- **Aim**:
Return, word for word, every line starting at the line with "What shapes are in the row 1, column" and ending at the final line of the entries; skip the pictures.

- **Listed entries**:
— start —
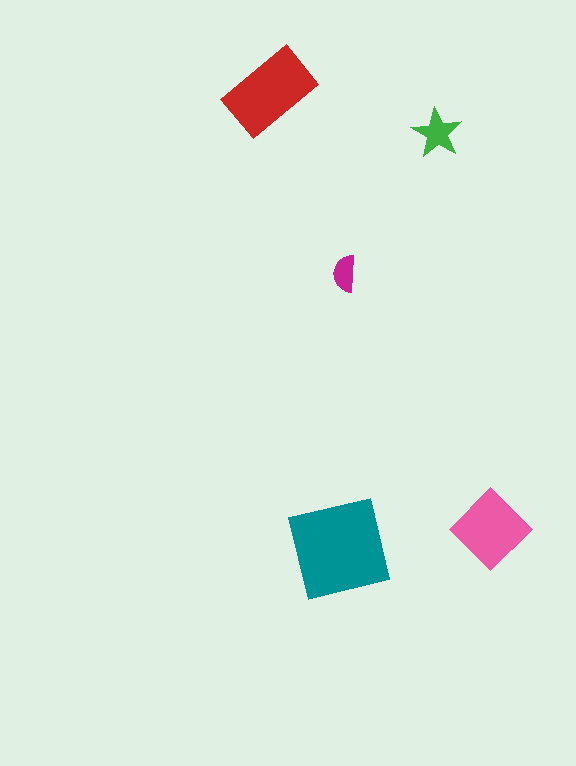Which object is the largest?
The teal square.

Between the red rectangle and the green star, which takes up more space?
The red rectangle.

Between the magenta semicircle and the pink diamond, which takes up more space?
The pink diamond.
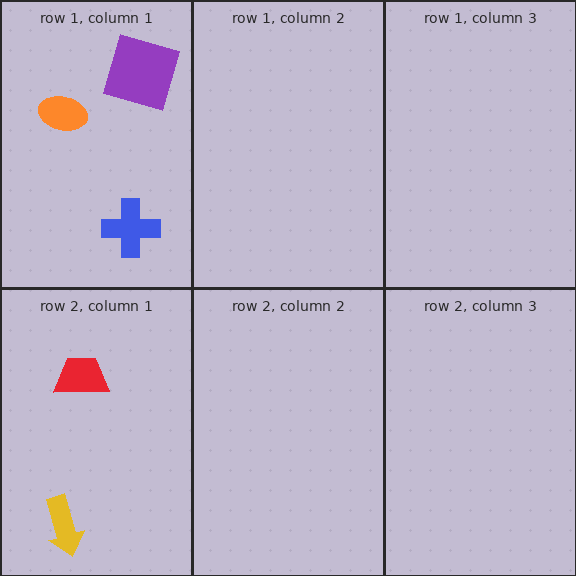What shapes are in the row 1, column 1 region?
The orange ellipse, the purple square, the blue cross.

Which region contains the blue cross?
The row 1, column 1 region.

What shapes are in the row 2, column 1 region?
The red trapezoid, the yellow arrow.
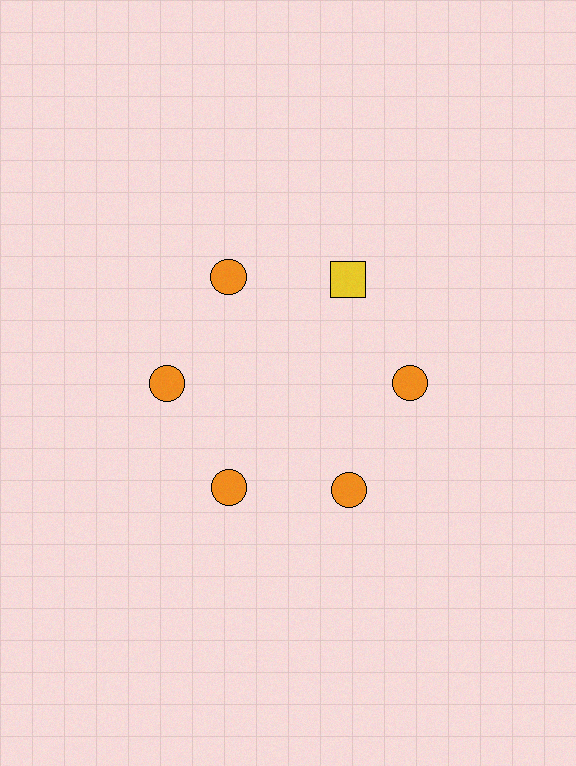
— end —
- **Correct response**:
What shapes are in the row 1, column 1 region?
The orange ellipse, the purple square, the blue cross.

Which region contains the blue cross?
The row 1, column 1 region.

What shapes are in the row 2, column 1 region?
The red trapezoid, the yellow arrow.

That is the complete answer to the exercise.